=== BRIEF ===
Keep the pictures out of the copy and print all the entries below exactly.
[Begin]
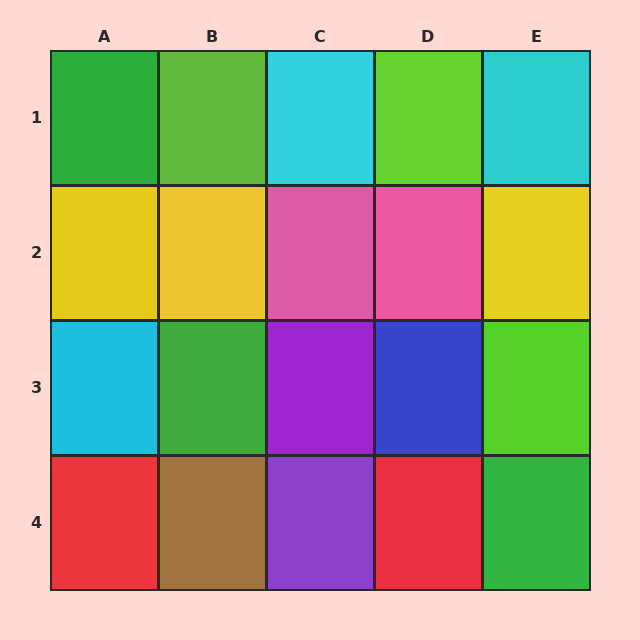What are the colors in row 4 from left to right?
Red, brown, purple, red, green.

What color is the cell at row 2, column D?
Pink.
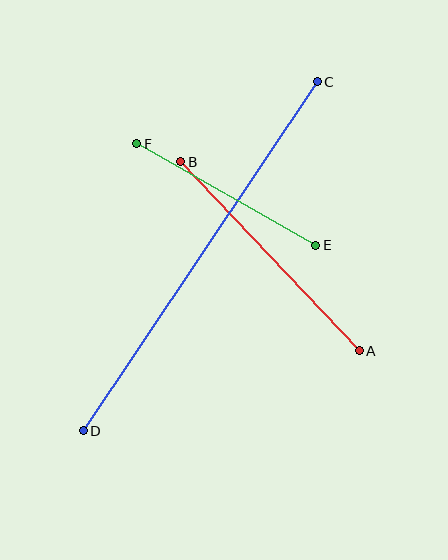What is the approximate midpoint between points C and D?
The midpoint is at approximately (200, 256) pixels.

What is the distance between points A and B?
The distance is approximately 260 pixels.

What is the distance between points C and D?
The distance is approximately 420 pixels.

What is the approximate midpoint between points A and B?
The midpoint is at approximately (270, 256) pixels.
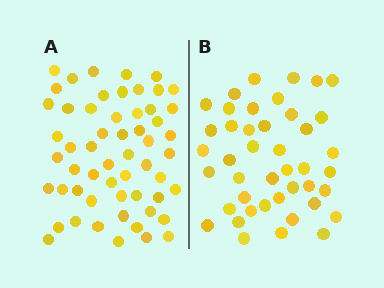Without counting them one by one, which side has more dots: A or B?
Region A (the left region) has more dots.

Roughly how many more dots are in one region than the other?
Region A has approximately 15 more dots than region B.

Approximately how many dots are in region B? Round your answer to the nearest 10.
About 40 dots. (The exact count is 43, which rounds to 40.)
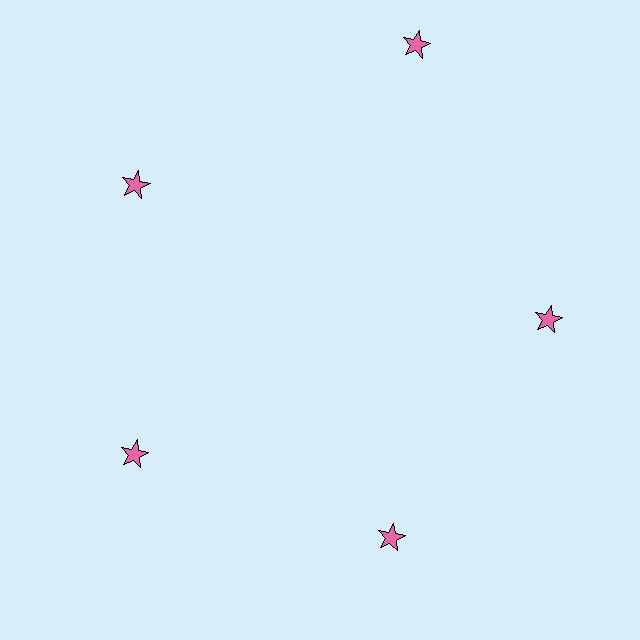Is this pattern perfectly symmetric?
No. The 5 pink stars are arranged in a ring, but one element near the 1 o'clock position is pushed outward from the center, breaking the 5-fold rotational symmetry.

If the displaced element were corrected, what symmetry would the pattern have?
It would have 5-fold rotational symmetry — the pattern would map onto itself every 72 degrees.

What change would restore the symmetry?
The symmetry would be restored by moving it inward, back onto the ring so that all 5 stars sit at equal angles and equal distance from the center.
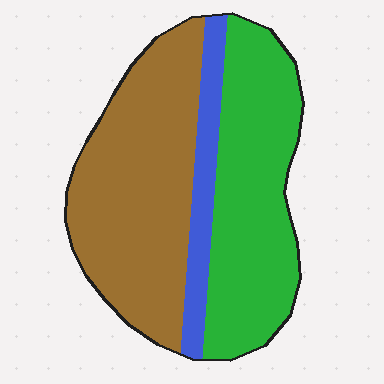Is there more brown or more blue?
Brown.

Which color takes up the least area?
Blue, at roughly 10%.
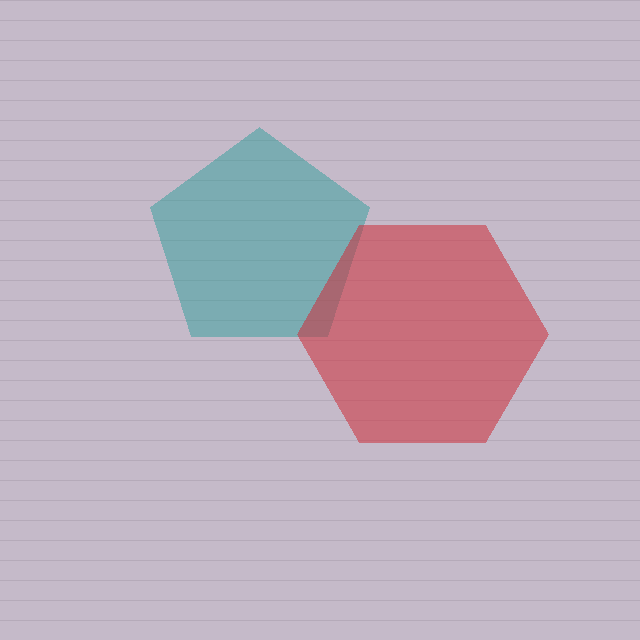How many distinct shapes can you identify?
[End]
=== TASK OUTPUT ===
What are the colors in row 4 from left to right?
Red, brown, purple, red, green.

What color is the cell at row 2, column D?
Pink.
What is the approximate midpoint between points C and D?
The midpoint is at approximately (200, 256) pixels.

What is the distance between points A and B?
The distance is approximately 260 pixels.

What is the distance between points C and D?
The distance is approximately 420 pixels.

What is the approximate midpoint between points A and B?
The midpoint is at approximately (270, 256) pixels.
Without counting them one by one, which side has more dots: A or B?
Region A (the left region) has more dots.

Roughly how many more dots are in one region than the other?
Region A has approximately 15 more dots than region B.

Approximately how many dots are in region B? Round your answer to the nearest 10.
About 40 dots. (The exact count is 43, which rounds to 40.)
Is this pattern perfectly symmetric?
No. The 5 pink stars are arranged in a ring, but one element near the 1 o'clock position is pushed outward from the center, breaking the 5-fold rotational symmetry.

If the displaced element were corrected, what symmetry would the pattern have?
It would have 5-fold rotational symmetry — the pattern would map onto itself every 72 degrees.

What change would restore the symmetry?
The symmetry would be restored by moving it inward, back onto the ring so that all 5 stars sit at equal angles and equal distance from the center.
Is there more brown or more blue?
Brown.

Which color takes up the least area?
Blue, at roughly 10%.
How many distinct shapes can you identify?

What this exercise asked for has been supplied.